_Exercise requirements_. Write the records below out again exactly as given, with no images.

_Records for the task_.
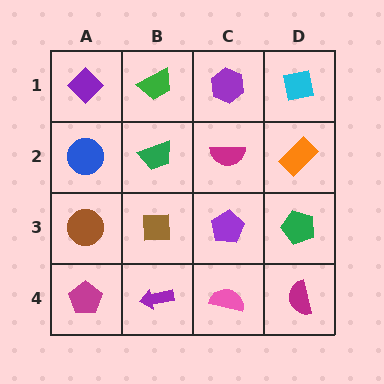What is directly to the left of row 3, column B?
A brown circle.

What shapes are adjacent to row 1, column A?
A blue circle (row 2, column A), a green trapezoid (row 1, column B).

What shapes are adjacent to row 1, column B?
A green trapezoid (row 2, column B), a purple diamond (row 1, column A), a purple hexagon (row 1, column C).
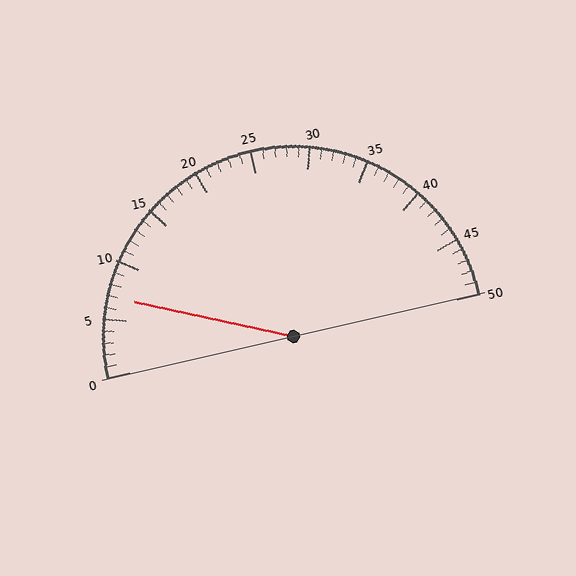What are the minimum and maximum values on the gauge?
The gauge ranges from 0 to 50.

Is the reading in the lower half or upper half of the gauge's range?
The reading is in the lower half of the range (0 to 50).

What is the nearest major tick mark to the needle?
The nearest major tick mark is 5.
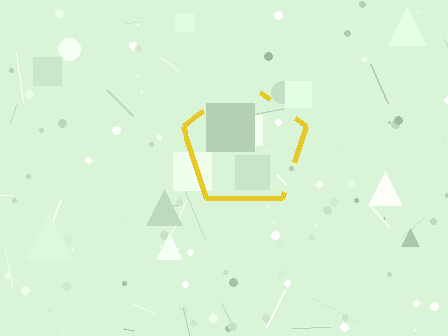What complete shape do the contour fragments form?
The contour fragments form a pentagon.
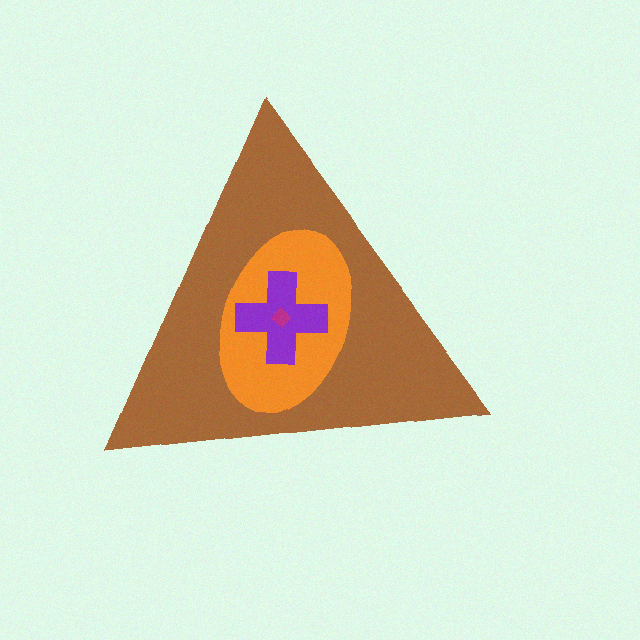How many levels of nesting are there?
4.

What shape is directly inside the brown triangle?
The orange ellipse.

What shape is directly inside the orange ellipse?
The purple cross.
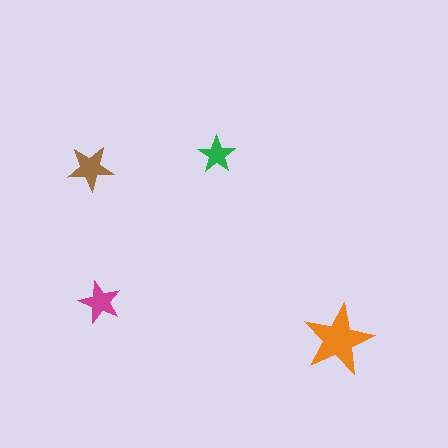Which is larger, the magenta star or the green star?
The magenta one.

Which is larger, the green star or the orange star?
The orange one.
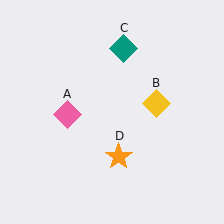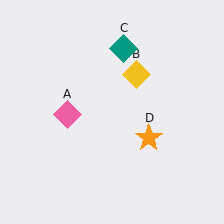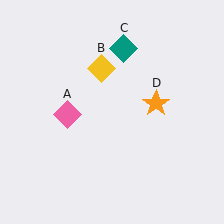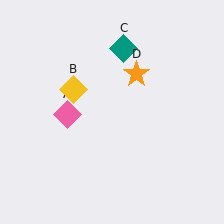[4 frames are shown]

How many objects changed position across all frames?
2 objects changed position: yellow diamond (object B), orange star (object D).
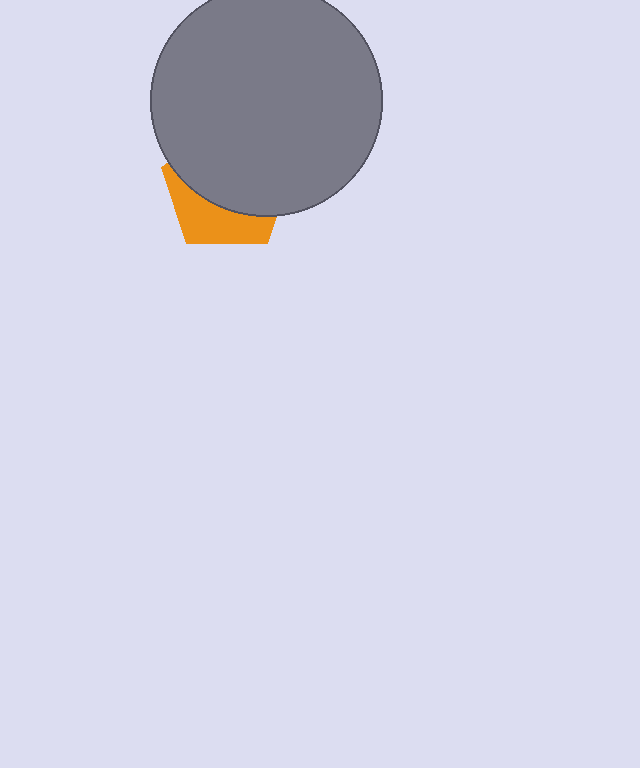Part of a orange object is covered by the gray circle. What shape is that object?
It is a pentagon.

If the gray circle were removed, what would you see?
You would see the complete orange pentagon.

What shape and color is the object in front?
The object in front is a gray circle.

_Solved exercise_.
What is directly to the left of row 3, column B?
A brown circle.

What shapes are adjacent to row 1, column A?
A blue circle (row 2, column A), a green trapezoid (row 1, column B).

What shapes are adjacent to row 1, column B?
A green trapezoid (row 2, column B), a purple diamond (row 1, column A), a purple hexagon (row 1, column C).
What are the minimum and maximum values on the gauge?
The gauge ranges from 0 to 50.

Is the reading in the lower half or upper half of the gauge's range?
The reading is in the lower half of the range (0 to 50).

What is the nearest major tick mark to the needle?
The nearest major tick mark is 5.
What complete shape do the contour fragments form?
The contour fragments form a pentagon.
How many levels of nesting are there?
4.

What shape is directly inside the brown triangle?
The orange ellipse.

What shape is directly inside the orange ellipse?
The purple cross.
Which is larger, the magenta star or the green star?
The magenta one.

Which is larger, the green star or the orange star?
The orange one.
[4 frames are shown]

How many objects changed position across all frames?
2 objects changed position: yellow diamond (object B), orange star (object D).
Part of a orange object is covered by the gray circle. What shape is that object?
It is a pentagon.

If the gray circle were removed, what would you see?
You would see the complete orange pentagon.

What shape and color is the object in front?
The object in front is a gray circle.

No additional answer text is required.